Every record should be copied exactly, except that pictures are to be omitted.

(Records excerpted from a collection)
┌──

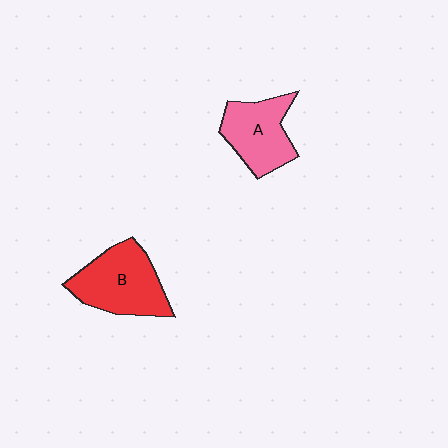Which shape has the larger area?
Shape B (red).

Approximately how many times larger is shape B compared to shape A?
Approximately 1.2 times.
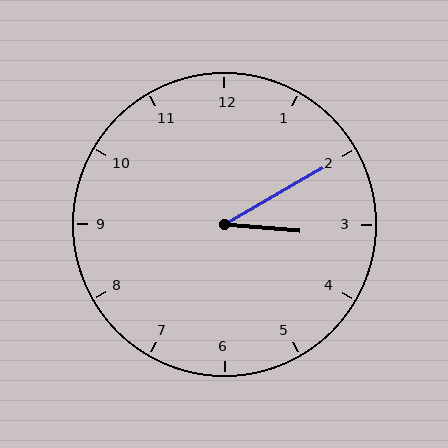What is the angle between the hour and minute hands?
Approximately 35 degrees.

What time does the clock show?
3:10.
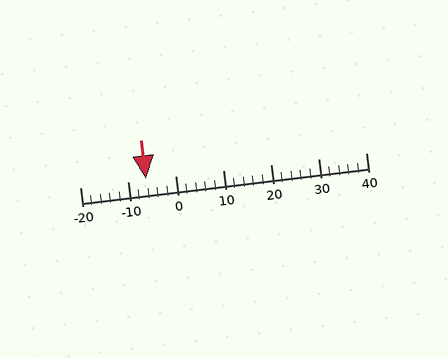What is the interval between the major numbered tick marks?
The major tick marks are spaced 10 units apart.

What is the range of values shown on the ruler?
The ruler shows values from -20 to 40.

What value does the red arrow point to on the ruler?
The red arrow points to approximately -6.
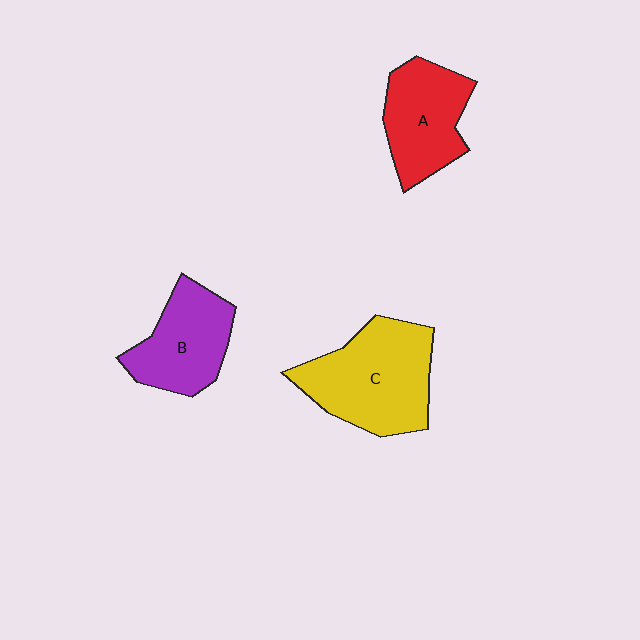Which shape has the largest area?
Shape C (yellow).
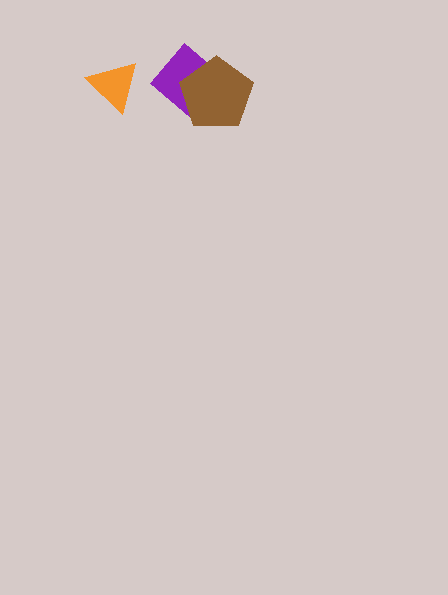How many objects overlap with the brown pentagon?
1 object overlaps with the brown pentagon.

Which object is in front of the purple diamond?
The brown pentagon is in front of the purple diamond.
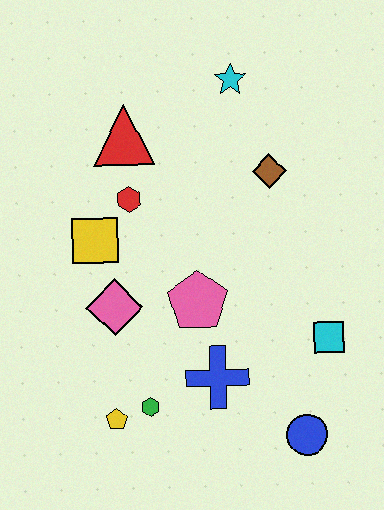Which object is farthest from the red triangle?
The blue circle is farthest from the red triangle.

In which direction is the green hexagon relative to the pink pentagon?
The green hexagon is below the pink pentagon.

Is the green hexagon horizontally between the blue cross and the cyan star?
No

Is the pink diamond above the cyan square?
Yes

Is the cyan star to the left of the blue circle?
Yes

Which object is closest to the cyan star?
The brown diamond is closest to the cyan star.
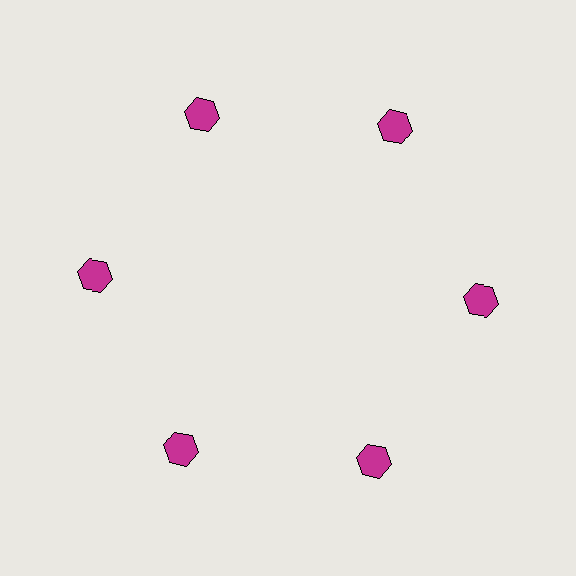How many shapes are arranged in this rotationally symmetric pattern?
There are 6 shapes, arranged in 6 groups of 1.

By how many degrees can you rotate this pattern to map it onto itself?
The pattern maps onto itself every 60 degrees of rotation.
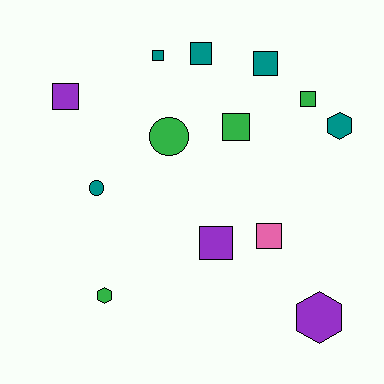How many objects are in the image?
There are 13 objects.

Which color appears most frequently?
Teal, with 5 objects.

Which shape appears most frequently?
Square, with 8 objects.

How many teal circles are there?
There is 1 teal circle.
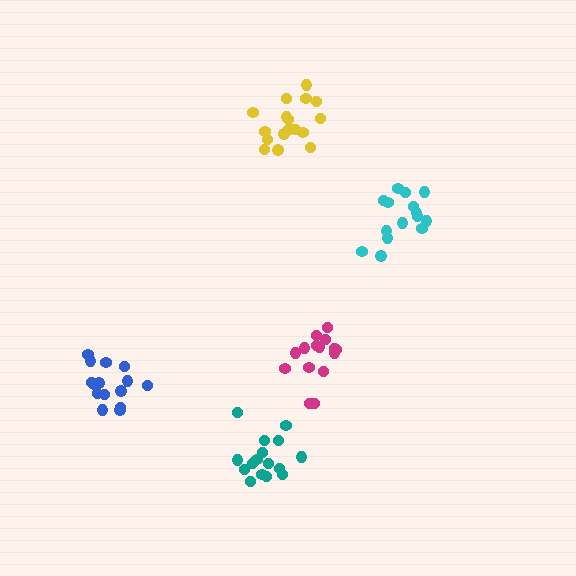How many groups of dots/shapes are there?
There are 5 groups.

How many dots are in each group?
Group 1: 15 dots, Group 2: 15 dots, Group 3: 15 dots, Group 4: 16 dots, Group 5: 18 dots (79 total).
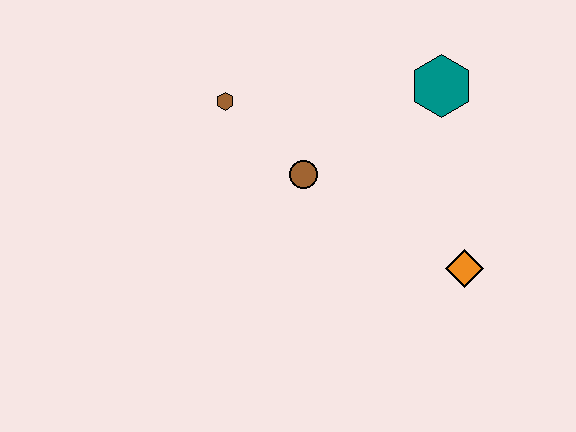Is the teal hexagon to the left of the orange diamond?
Yes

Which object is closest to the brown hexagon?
The brown circle is closest to the brown hexagon.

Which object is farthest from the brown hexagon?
The orange diamond is farthest from the brown hexagon.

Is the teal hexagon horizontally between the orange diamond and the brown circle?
Yes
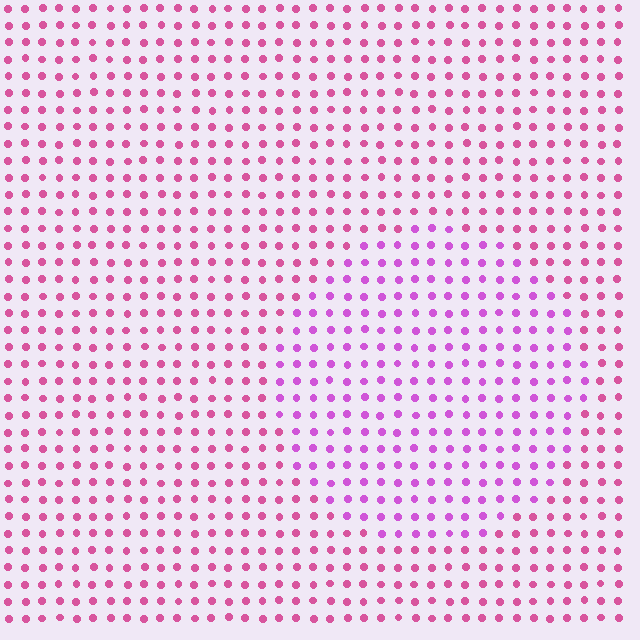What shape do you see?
I see a circle.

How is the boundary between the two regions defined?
The boundary is defined purely by a slight shift in hue (about 30 degrees). Spacing, size, and orientation are identical on both sides.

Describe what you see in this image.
The image is filled with small pink elements in a uniform arrangement. A circle-shaped region is visible where the elements are tinted to a slightly different hue, forming a subtle color boundary.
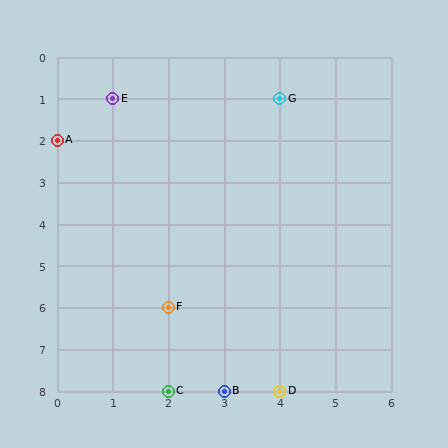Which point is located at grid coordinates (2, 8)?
Point C is at (2, 8).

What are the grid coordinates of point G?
Point G is at grid coordinates (4, 1).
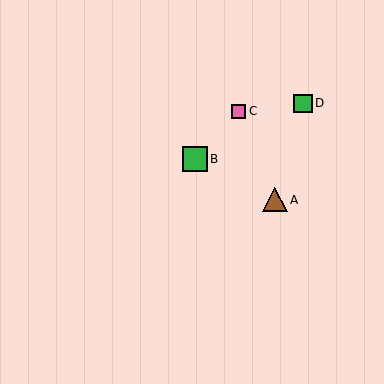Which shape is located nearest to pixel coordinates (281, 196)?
The brown triangle (labeled A) at (275, 200) is nearest to that location.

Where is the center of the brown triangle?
The center of the brown triangle is at (275, 200).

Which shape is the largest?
The green square (labeled B) is the largest.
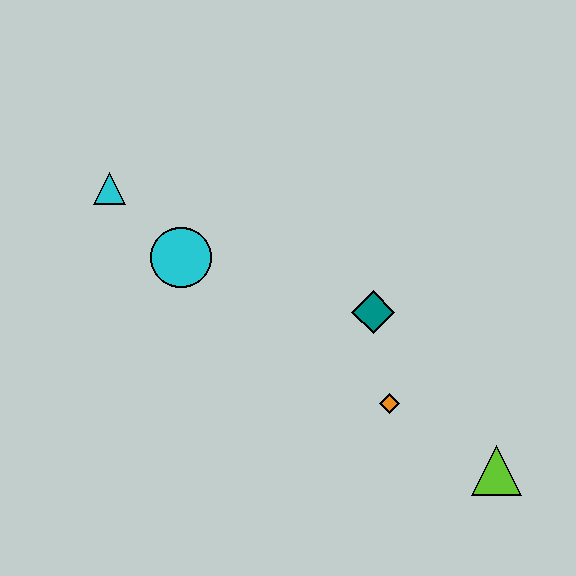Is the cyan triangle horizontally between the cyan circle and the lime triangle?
No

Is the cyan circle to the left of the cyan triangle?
No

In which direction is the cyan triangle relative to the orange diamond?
The cyan triangle is to the left of the orange diamond.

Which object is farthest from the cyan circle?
The lime triangle is farthest from the cyan circle.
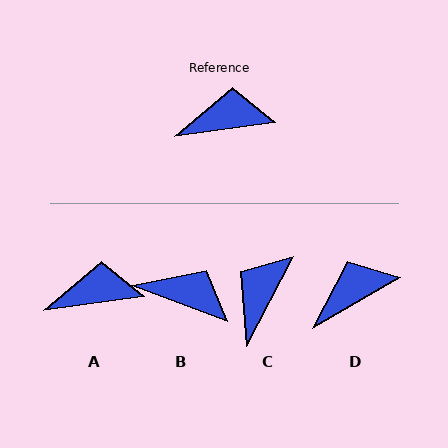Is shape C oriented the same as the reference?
No, it is off by about 54 degrees.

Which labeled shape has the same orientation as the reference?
A.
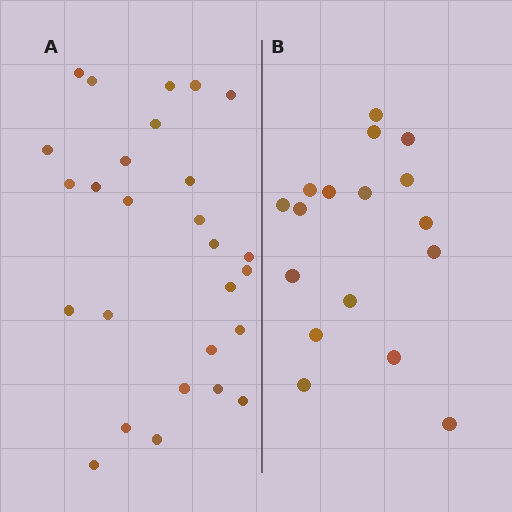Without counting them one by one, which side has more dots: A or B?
Region A (the left region) has more dots.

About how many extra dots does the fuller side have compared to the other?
Region A has roughly 10 or so more dots than region B.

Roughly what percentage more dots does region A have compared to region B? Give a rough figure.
About 60% more.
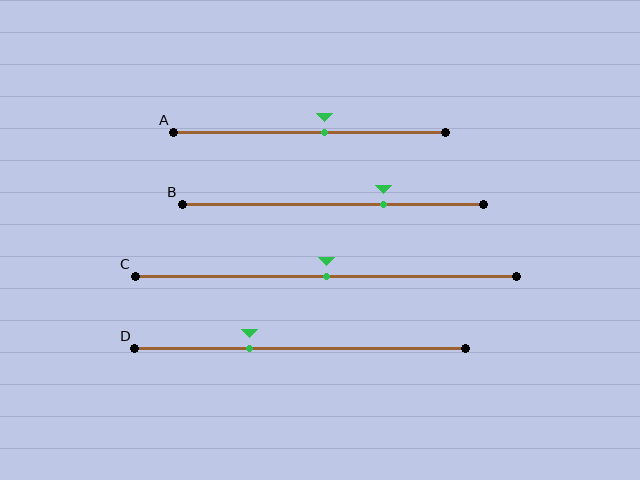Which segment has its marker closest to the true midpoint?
Segment C has its marker closest to the true midpoint.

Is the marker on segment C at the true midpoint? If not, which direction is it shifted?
Yes, the marker on segment C is at the true midpoint.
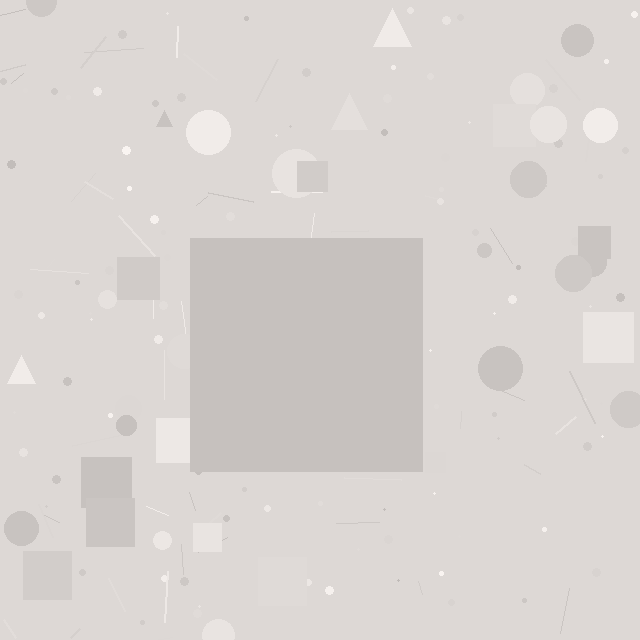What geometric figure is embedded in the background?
A square is embedded in the background.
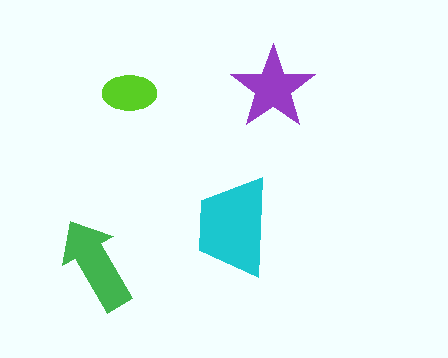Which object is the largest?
The cyan trapezoid.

└──

ANSWER FOR THIS EXERCISE =>
Which shape has the larger area?
Shape B (red).

Approximately how many times larger is shape B compared to shape A?
Approximately 1.2 times.
What is the angle between the hour and minute hands?
Approximately 35 degrees.

What time does the clock show?
3:10.
What is the interval between the major numbered tick marks?
The major tick marks are spaced 10 units apart.

What is the range of values shown on the ruler?
The ruler shows values from -20 to 40.

What value does the red arrow point to on the ruler?
The red arrow points to approximately -6.
Which shape has the largest area?
Shape C (yellow).
How many objects overlap with the brown pentagon?
1 object overlaps with the brown pentagon.

Which object is in front of the purple diamond?
The brown pentagon is in front of the purple diamond.
Which object is farthest from the red triangle?
The blue circle is farthest from the red triangle.

In which direction is the green hexagon relative to the pink pentagon?
The green hexagon is below the pink pentagon.

Is the green hexagon horizontally between the blue cross and the cyan star?
No

Is the pink diamond above the cyan square?
Yes

Is the cyan star to the left of the blue circle?
Yes

Which object is closest to the cyan star?
The brown diamond is closest to the cyan star.
How many shapes are arranged in this rotationally symmetric pattern?
There are 6 shapes, arranged in 6 groups of 1.

By how many degrees can you rotate this pattern to map it onto itself?
The pattern maps onto itself every 60 degrees of rotation.
How many objects are in the image?
There are 13 objects.

Which color appears most frequently?
Teal, with 5 objects.

Which shape appears most frequently?
Square, with 8 objects.

How many teal circles are there?
There is 1 teal circle.
How many groups of dots/shapes are there?
There are 5 groups.

How many dots are in each group?
Group 1: 15 dots, Group 2: 15 dots, Group 3: 15 dots, Group 4: 16 dots, Group 5: 18 dots (79 total).
Is the teal hexagon to the left of the orange diamond?
Yes

Which object is closest to the brown hexagon?
The brown circle is closest to the brown hexagon.

Which object is farthest from the brown hexagon?
The orange diamond is farthest from the brown hexagon.

Is the teal hexagon horizontally between the orange diamond and the brown circle?
Yes
What shape do you see?
I see a circle.

How is the boundary between the two regions defined?
The boundary is defined purely by a slight shift in hue (about 30 degrees). Spacing, size, and orientation are identical on both sides.

Describe what you see in this image.
The image is filled with small pink elements in a uniform arrangement. A circle-shaped region is visible where the elements are tinted to a slightly different hue, forming a subtle color boundary.
Which point is located at grid coordinates (2, 8)?
Point C is at (2, 8).

What are the grid coordinates of point G?
Point G is at grid coordinates (4, 1).
Which shape is located nearest to pixel coordinates (281, 196)?
The brown triangle (labeled A) at (275, 200) is nearest to that location.

Where is the center of the brown triangle?
The center of the brown triangle is at (275, 200).

Which shape is the largest?
The green square (labeled B) is the largest.
Is the cyan triangle horizontally between the cyan circle and the lime triangle?
No

Is the cyan circle to the left of the cyan triangle?
No

In which direction is the cyan triangle relative to the orange diamond?
The cyan triangle is to the left of the orange diamond.

Which object is farthest from the cyan circle?
The lime triangle is farthest from the cyan circle.
Is shape C oriented the same as the reference?
No, it is off by about 54 degrees.

Which labeled shape has the same orientation as the reference?
A.
Without counting them one by one, which side has more dots: A or B?
Region A (the left region) has more dots.

About how many extra dots does the fuller side have compared to the other?
Region A has roughly 10 or so more dots than region B.

Roughly what percentage more dots does region A have compared to region B? Give a rough figure.
About 60% more.
Which segment has its marker closest to the true midpoint?
Segment C has its marker closest to the true midpoint.

Is the marker on segment C at the true midpoint? If not, which direction is it shifted?
Yes, the marker on segment C is at the true midpoint.
What geometric figure is embedded in the background?
A square is embedded in the background.
Which object is the largest?
The cyan trapezoid.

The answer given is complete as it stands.